Will you write out, word for word, every line from the one with "What is at row 2, column 1?" to the final line of the data below, with the pictures left out?

Information given >>
▬▬▬▬▬▬

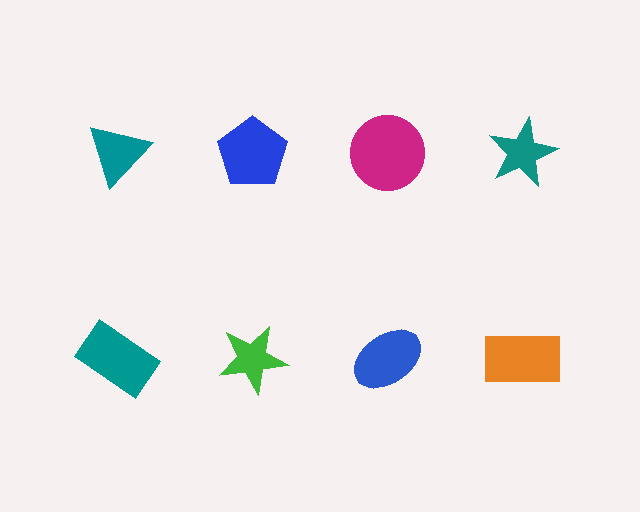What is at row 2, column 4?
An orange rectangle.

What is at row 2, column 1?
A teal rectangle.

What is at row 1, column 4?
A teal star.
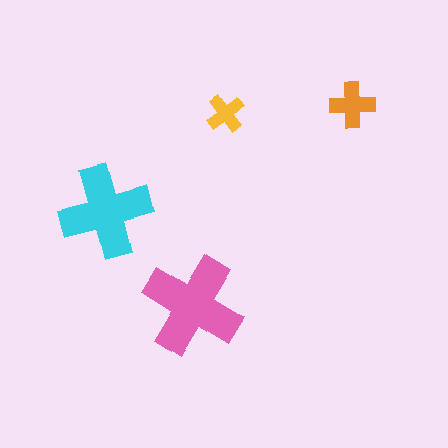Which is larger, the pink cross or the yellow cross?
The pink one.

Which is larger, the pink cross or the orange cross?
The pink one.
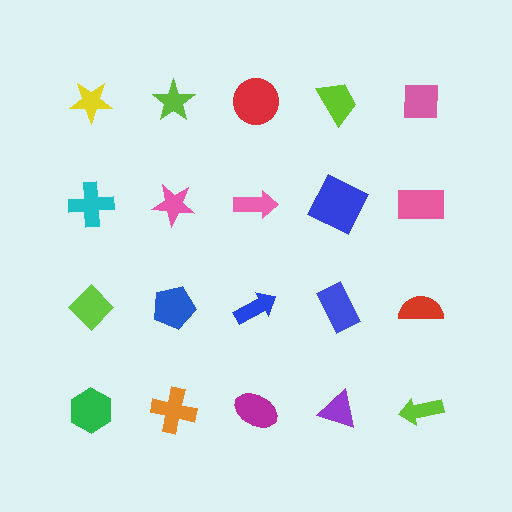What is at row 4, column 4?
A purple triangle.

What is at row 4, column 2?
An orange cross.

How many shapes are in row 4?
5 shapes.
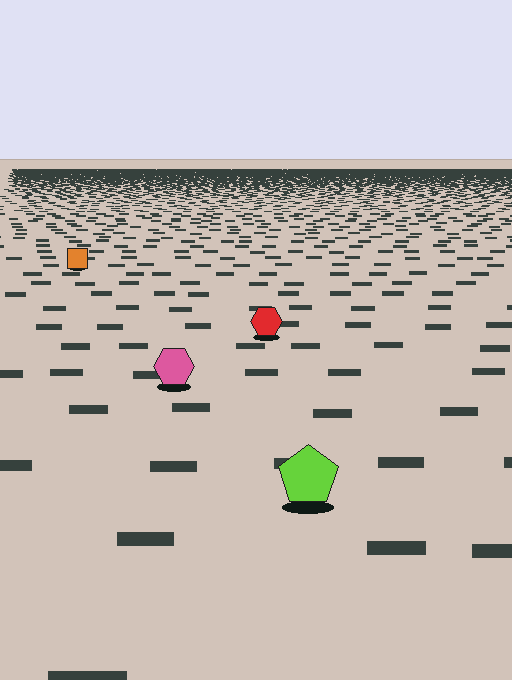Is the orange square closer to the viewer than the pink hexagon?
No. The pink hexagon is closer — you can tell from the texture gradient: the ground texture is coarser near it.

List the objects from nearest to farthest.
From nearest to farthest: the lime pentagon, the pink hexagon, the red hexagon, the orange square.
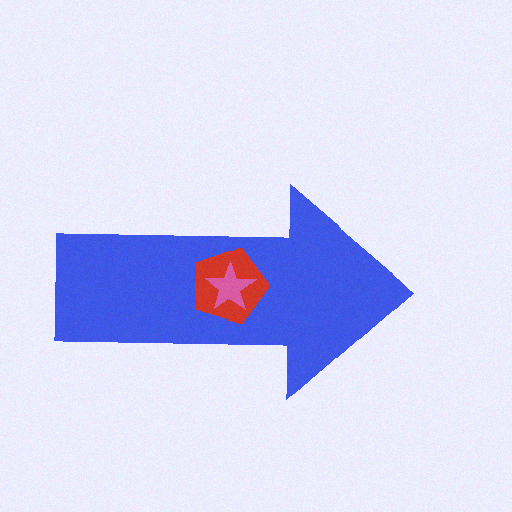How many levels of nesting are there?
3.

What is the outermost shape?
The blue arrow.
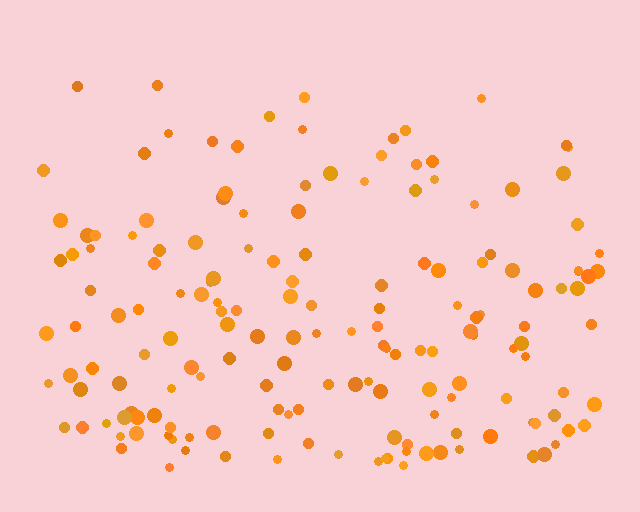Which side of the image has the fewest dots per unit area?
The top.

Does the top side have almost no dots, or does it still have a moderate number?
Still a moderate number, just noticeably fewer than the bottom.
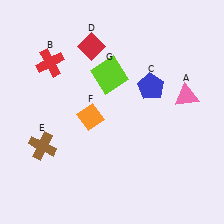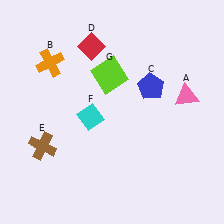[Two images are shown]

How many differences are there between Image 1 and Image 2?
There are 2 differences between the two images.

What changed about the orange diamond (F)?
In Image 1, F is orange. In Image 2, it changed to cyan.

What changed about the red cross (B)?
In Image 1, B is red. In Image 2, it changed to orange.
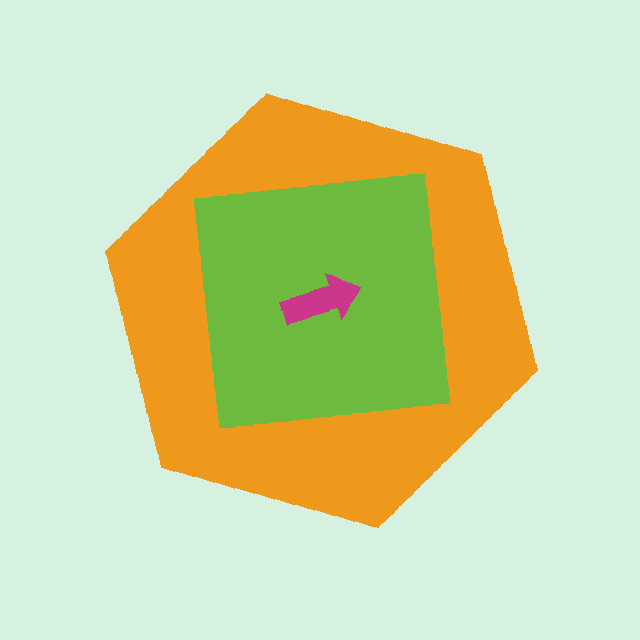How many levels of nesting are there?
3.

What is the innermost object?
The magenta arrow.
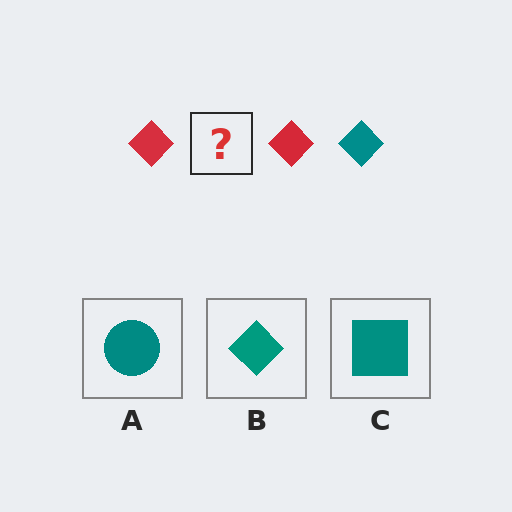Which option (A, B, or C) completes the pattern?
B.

▬▬▬▬▬▬

Problem solution >>
What is at row 2, column 1?
A teal rectangle.

What is at row 1, column 4?
A teal star.
Which is larger, the pink cross or the yellow cross?
The pink one.

Which is larger, the pink cross or the orange cross?
The pink one.
What is at row 4, column 4?
A purple triangle.

What is at row 4, column 2?
An orange cross.

How many shapes are in row 4?
5 shapes.
Is the orange square closer to the viewer than the pink hexagon?
No. The pink hexagon is closer — you can tell from the texture gradient: the ground texture is coarser near it.

List the objects from nearest to farthest.
From nearest to farthest: the lime pentagon, the pink hexagon, the red hexagon, the orange square.
How many levels of nesting are there?
3.

What is the outermost shape?
The blue arrow.
Which side of the image has the fewest dots per unit area?
The top.

Does the top side have almost no dots, or does it still have a moderate number?
Still a moderate number, just noticeably fewer than the bottom.
[Two images are shown]

How many differences are there between Image 1 and Image 2?
There are 2 differences between the two images.

What changed about the orange diamond (F)?
In Image 1, F is orange. In Image 2, it changed to cyan.

What changed about the red cross (B)?
In Image 1, B is red. In Image 2, it changed to orange.
How many levels of nesting are there?
3.

What is the innermost object?
The magenta arrow.
Which option (A, B, or C) completes the pattern?
B.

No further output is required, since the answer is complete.